Stated problem: With the pictures left out, copy the listing below exactly.

Records for the task:
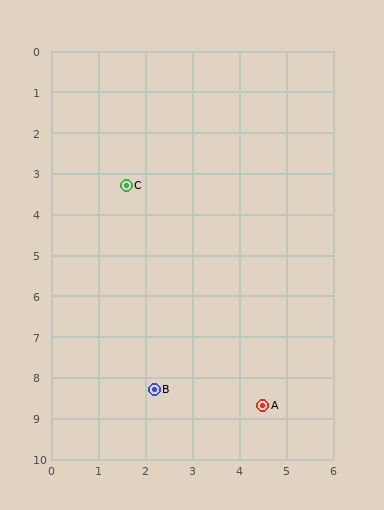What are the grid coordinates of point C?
Point C is at approximately (1.6, 3.3).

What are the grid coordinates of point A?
Point A is at approximately (4.5, 8.7).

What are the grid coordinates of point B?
Point B is at approximately (2.2, 8.3).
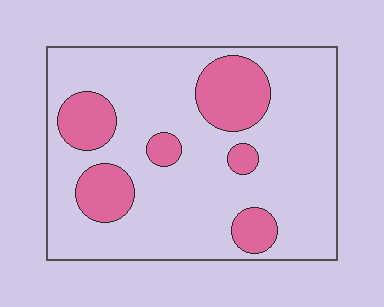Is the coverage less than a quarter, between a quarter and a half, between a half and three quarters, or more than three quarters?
Less than a quarter.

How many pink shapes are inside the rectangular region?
6.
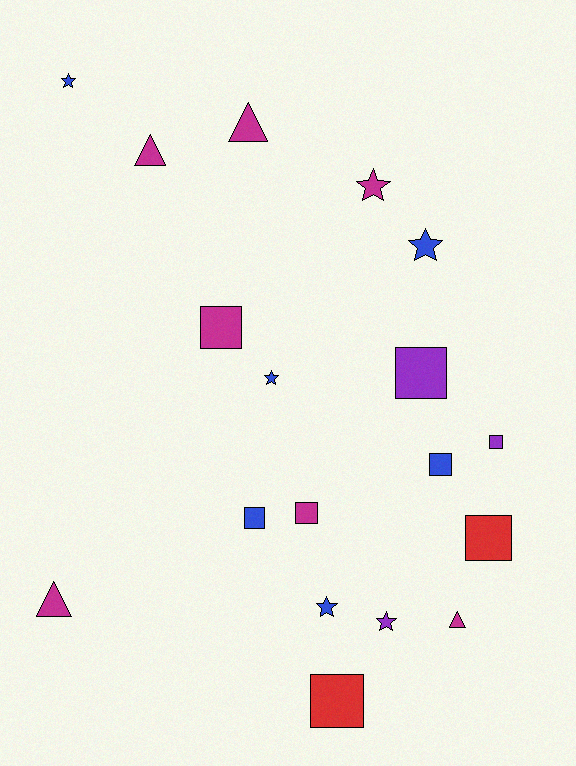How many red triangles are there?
There are no red triangles.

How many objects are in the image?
There are 18 objects.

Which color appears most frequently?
Magenta, with 7 objects.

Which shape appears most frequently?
Square, with 8 objects.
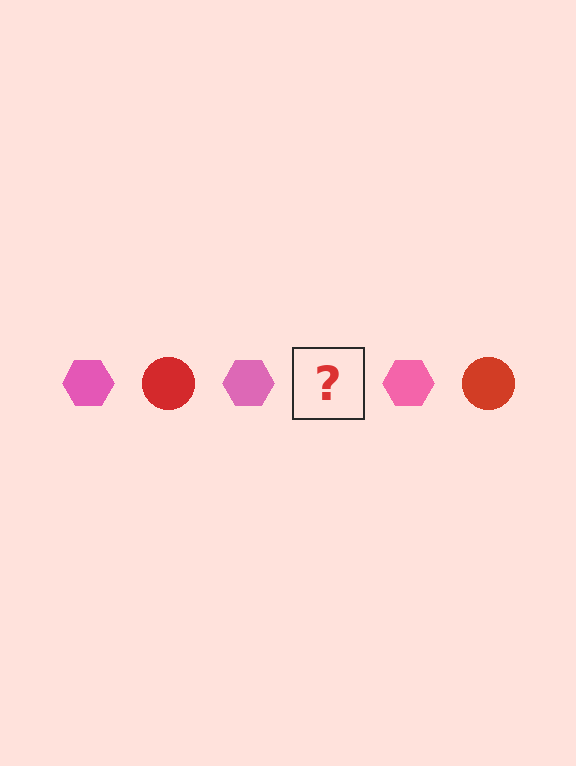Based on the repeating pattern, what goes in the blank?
The blank should be a red circle.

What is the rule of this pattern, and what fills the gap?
The rule is that the pattern alternates between pink hexagon and red circle. The gap should be filled with a red circle.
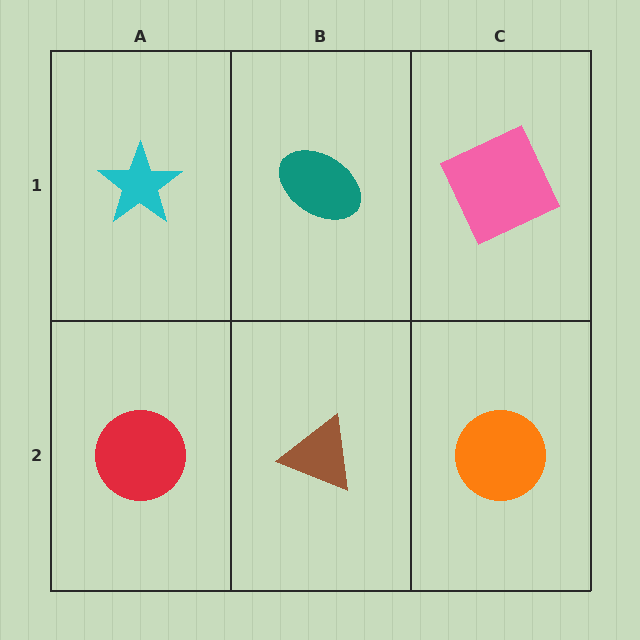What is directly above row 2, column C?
A pink square.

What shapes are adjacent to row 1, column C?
An orange circle (row 2, column C), a teal ellipse (row 1, column B).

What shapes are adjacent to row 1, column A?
A red circle (row 2, column A), a teal ellipse (row 1, column B).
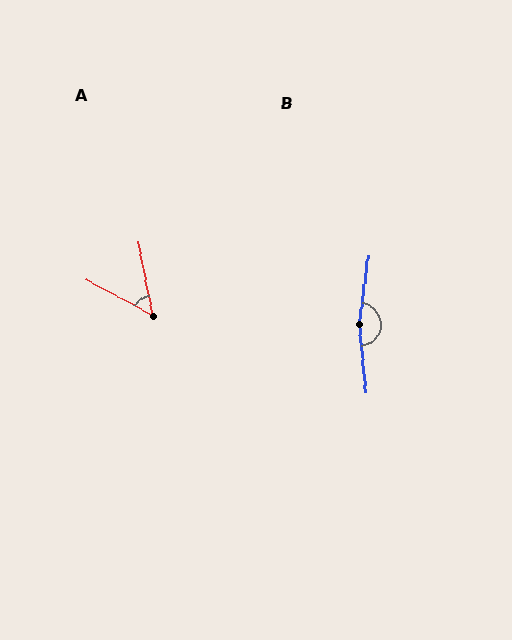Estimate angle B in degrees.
Approximately 167 degrees.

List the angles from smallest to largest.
A (50°), B (167°).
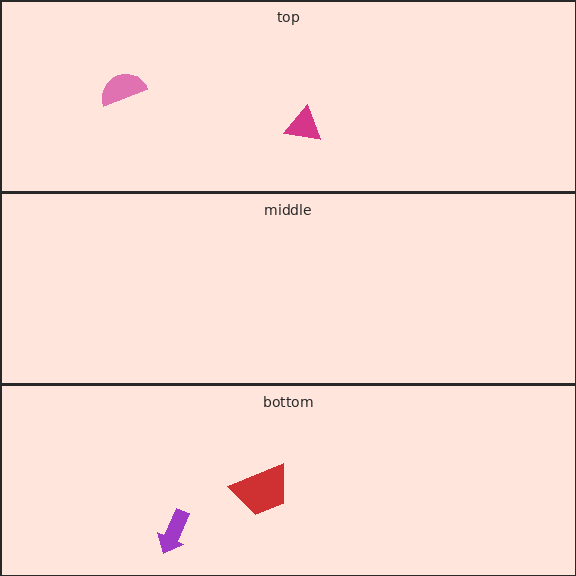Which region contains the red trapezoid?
The bottom region.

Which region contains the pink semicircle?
The top region.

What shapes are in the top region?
The pink semicircle, the magenta triangle.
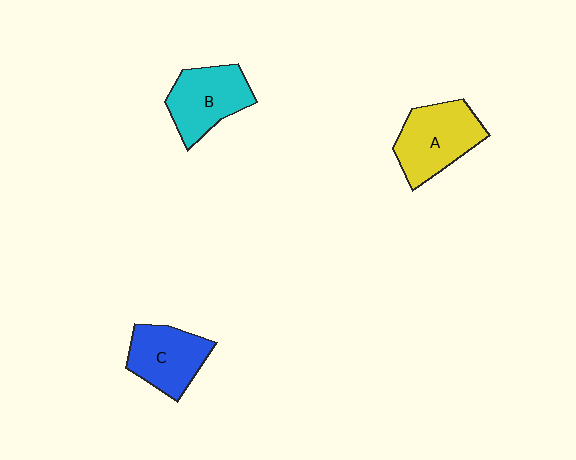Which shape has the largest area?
Shape A (yellow).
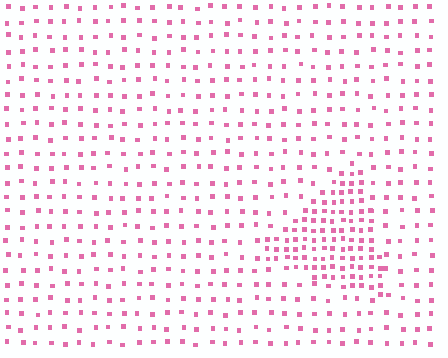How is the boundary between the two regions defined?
The boundary is defined by a change in element density (approximately 2.4x ratio). All elements are the same color, size, and shape.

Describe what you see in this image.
The image contains small pink elements arranged at two different densities. A triangle-shaped region is visible where the elements are more densely packed than the surrounding area.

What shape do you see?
I see a triangle.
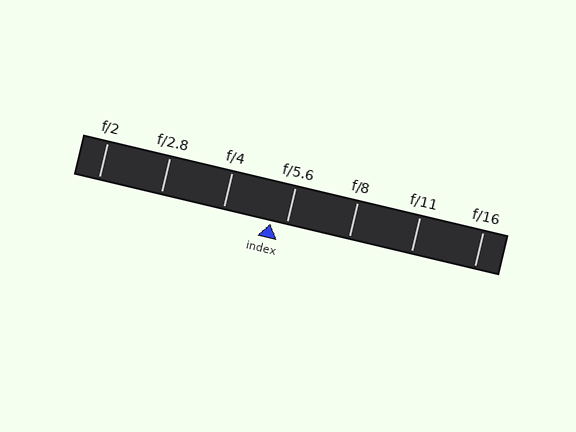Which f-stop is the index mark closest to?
The index mark is closest to f/5.6.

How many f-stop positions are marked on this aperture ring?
There are 7 f-stop positions marked.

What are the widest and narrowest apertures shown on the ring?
The widest aperture shown is f/2 and the narrowest is f/16.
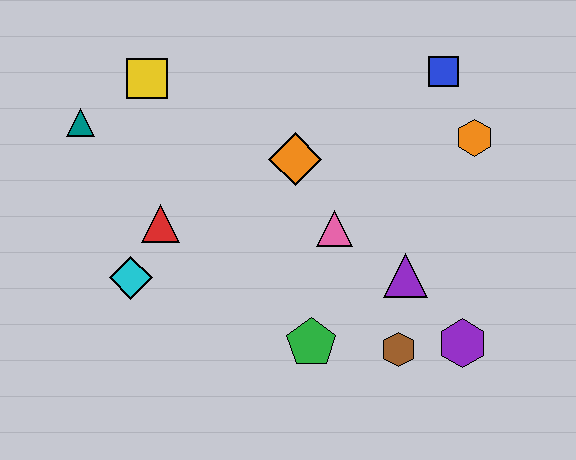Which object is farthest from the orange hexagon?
The teal triangle is farthest from the orange hexagon.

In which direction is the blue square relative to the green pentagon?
The blue square is above the green pentagon.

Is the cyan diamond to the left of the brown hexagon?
Yes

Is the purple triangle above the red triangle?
No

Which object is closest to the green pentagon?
The brown hexagon is closest to the green pentagon.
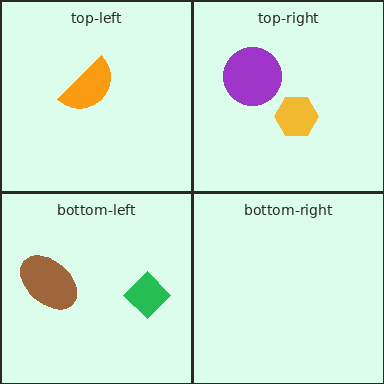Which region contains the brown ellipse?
The bottom-left region.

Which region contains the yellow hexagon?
The top-right region.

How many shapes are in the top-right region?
2.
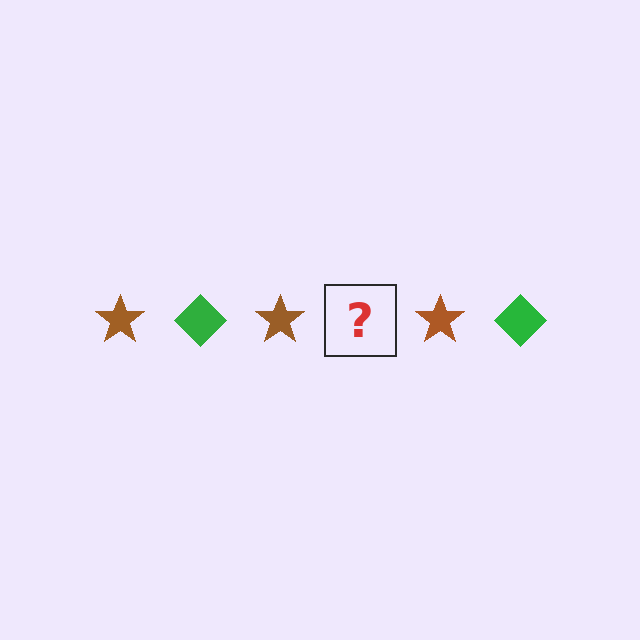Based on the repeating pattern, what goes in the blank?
The blank should be a green diamond.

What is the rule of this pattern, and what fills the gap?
The rule is that the pattern alternates between brown star and green diamond. The gap should be filled with a green diamond.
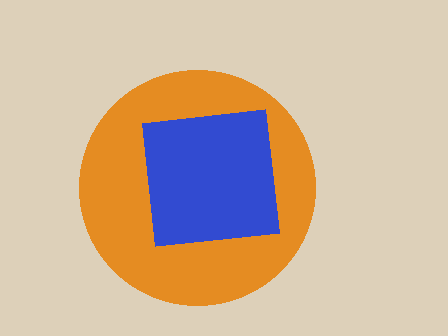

Complete response:
What are the grid coordinates of point C?
Point C is at approximately (1.6, 3.3).

What are the grid coordinates of point A?
Point A is at approximately (4.5, 8.7).

What are the grid coordinates of point B?
Point B is at approximately (2.2, 8.3).
Is the coverage less than a quarter, between a quarter and a half, between a half and three quarters, or more than three quarters?
Less than a quarter.

How many pink shapes are inside the rectangular region?
6.
How many red triangles are there?
There are no red triangles.

How many objects are in the image?
There are 18 objects.

Which color appears most frequently?
Magenta, with 7 objects.

Which shape appears most frequently?
Square, with 8 objects.
Based on the repeating pattern, what goes in the blank?
The blank should be a red circle.

What is the rule of this pattern, and what fills the gap?
The rule is that the pattern alternates between pink hexagon and red circle. The gap should be filled with a red circle.
What is directly above row 2, column C?
A pink square.

What shapes are adjacent to row 1, column C?
An orange circle (row 2, column C), a teal ellipse (row 1, column B).

What shapes are adjacent to row 1, column A?
A red circle (row 2, column A), a teal ellipse (row 1, column B).
Estimate angle B in degrees.
Approximately 167 degrees.

List the angles from smallest to largest.
A (50°), B (167°).
Which region contains the red trapezoid?
The bottom region.

Which region contains the pink semicircle?
The top region.

What shapes are in the top region?
The pink semicircle, the magenta triangle.
Which shape has the largest area?
Shape A (yellow).
How is the boundary between the two regions defined?
The boundary is defined by a change in element density (approximately 2.4x ratio). All elements are the same color, size, and shape.

Describe what you see in this image.
The image contains small pink elements arranged at two different densities. A triangle-shaped region is visible where the elements are more densely packed than the surrounding area.

What shape do you see?
I see a triangle.
Which f-stop is the index mark closest to?
The index mark is closest to f/5.6.

How many f-stop positions are marked on this aperture ring?
There are 7 f-stop positions marked.

What are the widest and narrowest apertures shown on the ring?
The widest aperture shown is f/2 and the narrowest is f/16.
Which object is farthest from the orange hexagon?
The teal triangle is farthest from the orange hexagon.

In which direction is the blue square relative to the green pentagon?
The blue square is above the green pentagon.

Is the cyan diamond to the left of the brown hexagon?
Yes

Is the purple triangle above the red triangle?
No

Which object is closest to the green pentagon?
The brown hexagon is closest to the green pentagon.
Which region contains the brown ellipse?
The bottom-left region.

Which region contains the yellow hexagon?
The top-right region.

How many shapes are in the top-right region?
2.
Based on the repeating pattern, what goes in the blank?
The blank should be a green diamond.

What is the rule of this pattern, and what fills the gap?
The rule is that the pattern alternates between brown star and green diamond. The gap should be filled with a green diamond.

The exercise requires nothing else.